***** Dataset extract
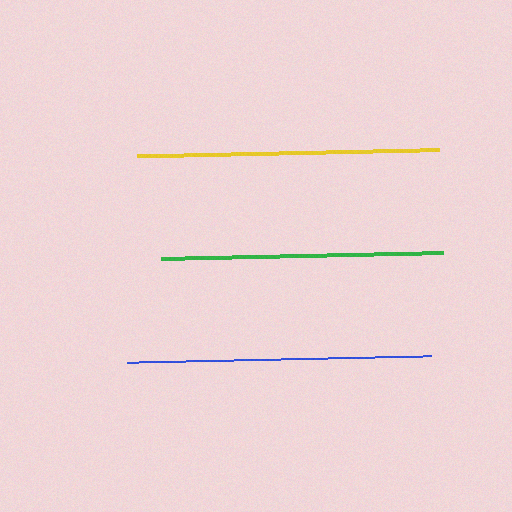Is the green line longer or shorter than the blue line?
The blue and green lines are approximately the same length (about 304 and 282 pixels).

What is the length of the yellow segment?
The yellow segment is approximately 301 pixels long.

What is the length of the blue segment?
The blue segment is approximately 304 pixels long.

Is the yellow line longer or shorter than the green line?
The yellow and green lines are approximately the same length (about 301 and 282 pixels).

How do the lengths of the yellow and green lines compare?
The yellow and green lines are approximately the same length.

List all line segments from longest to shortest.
From longest to shortest: blue, yellow and green (about equal).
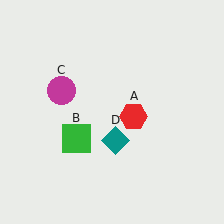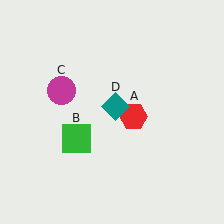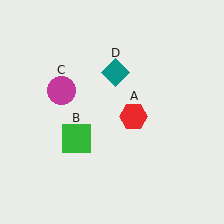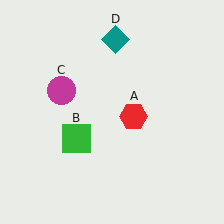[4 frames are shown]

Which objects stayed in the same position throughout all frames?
Red hexagon (object A) and green square (object B) and magenta circle (object C) remained stationary.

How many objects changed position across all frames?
1 object changed position: teal diamond (object D).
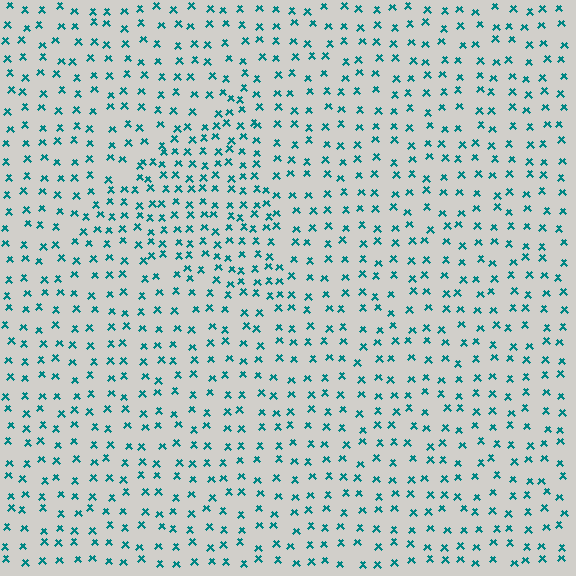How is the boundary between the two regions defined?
The boundary is defined by a change in element density (approximately 1.6x ratio). All elements are the same color, size, and shape.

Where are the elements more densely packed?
The elements are more densely packed inside the triangle boundary.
**********
Written task >> In the copy, leave out all pictures, and retype exactly each line from the one with "Is the yellow" through the last line of the entries.

Task response >>
Is the yellow line longer or shorter than the green line?
The yellow and green lines are approximately the same length (about 301 and 282 pixels).

How do the lengths of the yellow and green lines compare?
The yellow and green lines are approximately the same length.

List all line segments from longest to shortest.
From longest to shortest: blue, yellow and green (about equal).
[4 frames are shown]

Which objects stayed in the same position throughout all frames?
Red hexagon (object A) and green square (object B) and magenta circle (object C) remained stationary.

How many objects changed position across all frames?
1 object changed position: teal diamond (object D).
How is the boundary between the two regions defined?
The boundary is defined by a change in element density (approximately 1.6x ratio). All elements are the same color, size, and shape.

Where are the elements more densely packed?
The elements are more densely packed inside the triangle boundary.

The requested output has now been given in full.